The task
Return the material word for word. Do not include the pictures.

-- Begin Record extracts --

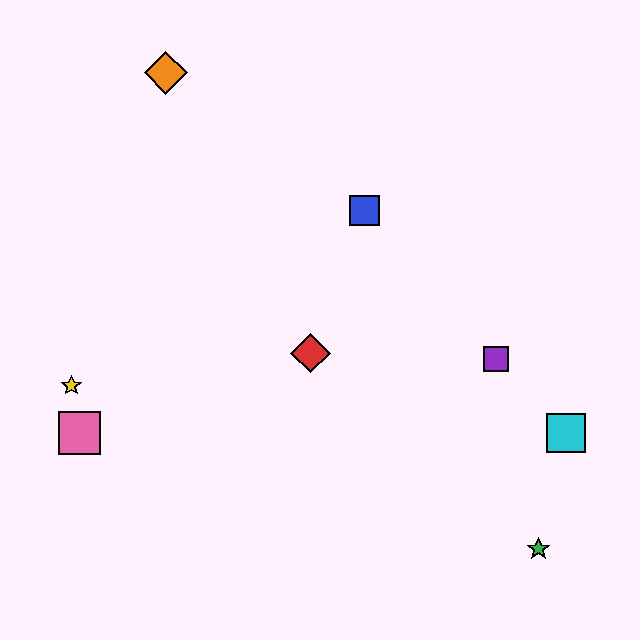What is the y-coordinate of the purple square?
The purple square is at y≈359.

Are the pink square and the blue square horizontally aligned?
No, the pink square is at y≈433 and the blue square is at y≈211.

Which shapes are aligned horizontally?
The cyan square, the pink square are aligned horizontally.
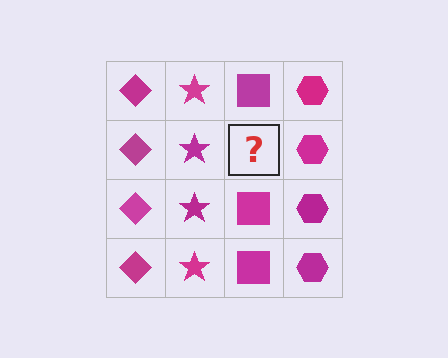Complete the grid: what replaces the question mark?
The question mark should be replaced with a magenta square.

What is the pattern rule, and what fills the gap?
The rule is that each column has a consistent shape. The gap should be filled with a magenta square.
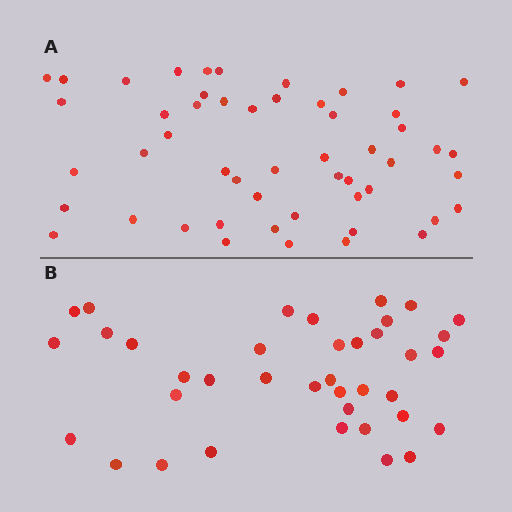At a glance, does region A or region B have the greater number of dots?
Region A (the top region) has more dots.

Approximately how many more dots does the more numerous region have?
Region A has approximately 15 more dots than region B.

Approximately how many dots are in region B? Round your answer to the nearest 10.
About 40 dots. (The exact count is 38, which rounds to 40.)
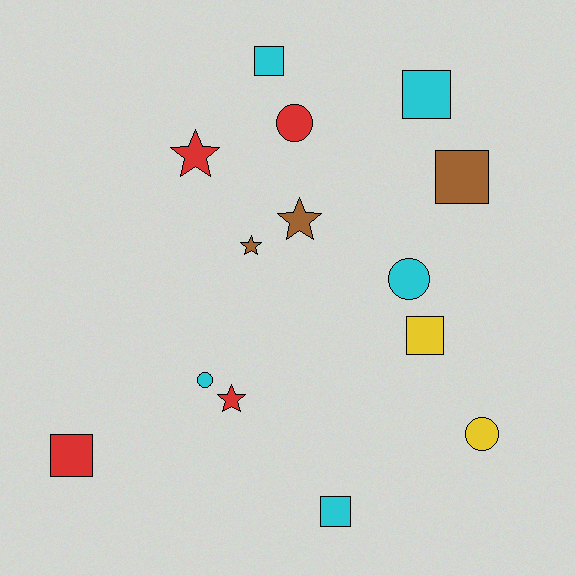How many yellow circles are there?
There is 1 yellow circle.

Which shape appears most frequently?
Square, with 6 objects.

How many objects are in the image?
There are 14 objects.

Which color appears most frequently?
Cyan, with 5 objects.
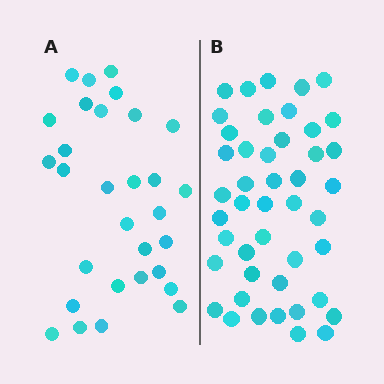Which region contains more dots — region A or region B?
Region B (the right region) has more dots.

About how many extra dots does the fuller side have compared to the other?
Region B has approximately 15 more dots than region A.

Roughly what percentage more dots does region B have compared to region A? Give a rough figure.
About 50% more.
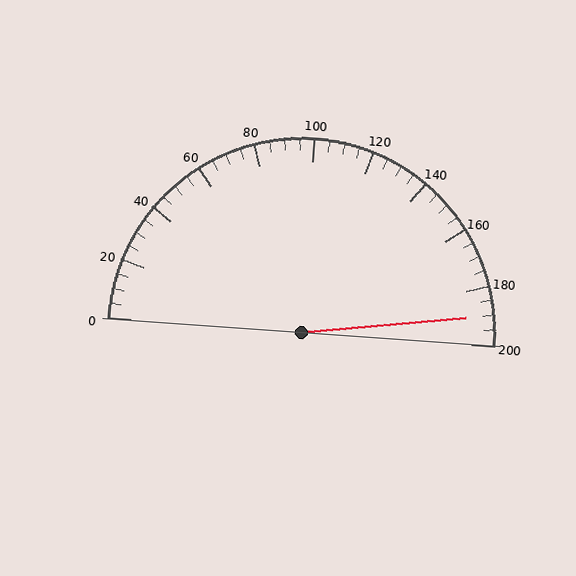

-- End Record extracts --

Output below
What is the y-coordinate of the purple square?
The purple square is at y≈359.

Are the pink square and the blue square horizontally aligned?
No, the pink square is at y≈433 and the blue square is at y≈211.

Which shapes are aligned horizontally?
The cyan square, the pink square are aligned horizontally.
Complete the grid: what replaces the question mark?
The question mark should be replaced with a magenta square.

What is the pattern rule, and what fills the gap?
The rule is that each column has a consistent shape. The gap should be filled with a magenta square.
At a glance, does region A or region B have the greater number of dots?
Region A (the top region) has more dots.

Approximately how many more dots does the more numerous region have?
Region A has approximately 15 more dots than region B.

Approximately how many dots are in region B? Round your answer to the nearest 10.
About 40 dots. (The exact count is 38, which rounds to 40.)
How many yellow circles are there?
There is 1 yellow circle.

Which shape appears most frequently?
Square, with 6 objects.

How many objects are in the image?
There are 14 objects.

Which color appears most frequently?
Cyan, with 5 objects.
Which region contains more dots — region A or region B?
Region B (the right region) has more dots.

About how many extra dots does the fuller side have compared to the other?
Region B has approximately 15 more dots than region A.

Roughly what percentage more dots does region B have compared to region A? Give a rough figure.
About 50% more.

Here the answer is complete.